>> BEGIN Given information

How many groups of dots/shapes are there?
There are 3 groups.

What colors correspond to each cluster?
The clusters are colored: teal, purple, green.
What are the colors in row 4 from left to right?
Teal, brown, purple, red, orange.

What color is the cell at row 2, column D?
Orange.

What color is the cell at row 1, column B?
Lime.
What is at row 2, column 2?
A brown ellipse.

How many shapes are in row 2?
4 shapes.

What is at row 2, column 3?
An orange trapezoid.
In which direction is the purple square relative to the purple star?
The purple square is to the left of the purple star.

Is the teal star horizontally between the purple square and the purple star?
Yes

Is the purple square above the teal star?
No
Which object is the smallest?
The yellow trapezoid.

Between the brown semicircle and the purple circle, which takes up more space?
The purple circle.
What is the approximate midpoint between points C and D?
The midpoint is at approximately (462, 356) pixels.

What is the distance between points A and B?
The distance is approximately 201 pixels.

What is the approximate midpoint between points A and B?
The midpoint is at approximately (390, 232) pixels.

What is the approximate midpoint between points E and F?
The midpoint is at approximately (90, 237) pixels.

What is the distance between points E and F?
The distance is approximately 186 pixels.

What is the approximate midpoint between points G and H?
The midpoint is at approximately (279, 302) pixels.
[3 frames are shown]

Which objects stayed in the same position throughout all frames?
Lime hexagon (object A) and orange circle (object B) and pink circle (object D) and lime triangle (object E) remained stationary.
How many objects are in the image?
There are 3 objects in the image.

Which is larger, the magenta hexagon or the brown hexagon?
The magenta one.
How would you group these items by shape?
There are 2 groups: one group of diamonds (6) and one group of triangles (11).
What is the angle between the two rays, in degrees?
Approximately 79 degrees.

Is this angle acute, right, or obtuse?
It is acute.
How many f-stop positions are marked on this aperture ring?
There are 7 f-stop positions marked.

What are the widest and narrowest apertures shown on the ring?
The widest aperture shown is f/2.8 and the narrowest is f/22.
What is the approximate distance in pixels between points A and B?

>> END Given information

▸ Instructions for the task:
All of the lines above need to be given again exactly.

▸ Result below:
How many groups of dots/shapes are there?
There are 3 groups.

What colors correspond to each cluster?
The clusters are colored: teal, purple, green.
What are the colors in row 4 from left to right?
Teal, brown, purple, red, orange.

What color is the cell at row 2, column D?
Orange.

What color is the cell at row 1, column B?
Lime.
What is at row 2, column 2?
A brown ellipse.

How many shapes are in row 2?
4 shapes.

What is at row 2, column 3?
An orange trapezoid.
In which direction is the purple square relative to the purple star?
The purple square is to the left of the purple star.

Is the teal star horizontally between the purple square and the purple star?
Yes

Is the purple square above the teal star?
No
Which object is the smallest?
The yellow trapezoid.

Between the brown semicircle and the purple circle, which takes up more space?
The purple circle.
What is the approximate midpoint between points C and D?
The midpoint is at approximately (462, 356) pixels.

What is the distance between points A and B?
The distance is approximately 201 pixels.

What is the approximate midpoint between points A and B?
The midpoint is at approximately (390, 232) pixels.

What is the approximate midpoint between points E and F?
The midpoint is at approximately (90, 237) pixels.

What is the distance between points E and F?
The distance is approximately 186 pixels.

What is the approximate midpoint between points G and H?
The midpoint is at approximately (279, 302) pixels.
[3 frames are shown]

Which objects stayed in the same position throughout all frames?
Lime hexagon (object A) and orange circle (object B) and pink circle (object D) and lime triangle (object E) remained stationary.
How many objects are in the image?
There are 3 objects in the image.

Which is larger, the magenta hexagon or the brown hexagon?
The magenta one.
How would you group these items by shape?
There are 2 groups: one group of diamonds (6) and one group of triangles (11).
What is the angle between the two rays, in degrees?
Approximately 79 degrees.

Is this angle acute, right, or obtuse?
It is acute.
How many f-stop positions are marked on this aperture ring?
There are 7 f-stop positions marked.

What are the widest and narrowest apertures shown on the ring?
The widest aperture shown is f/2.8 and the narrowest is f/22.
What is the approximate distance in pixels between points A and B?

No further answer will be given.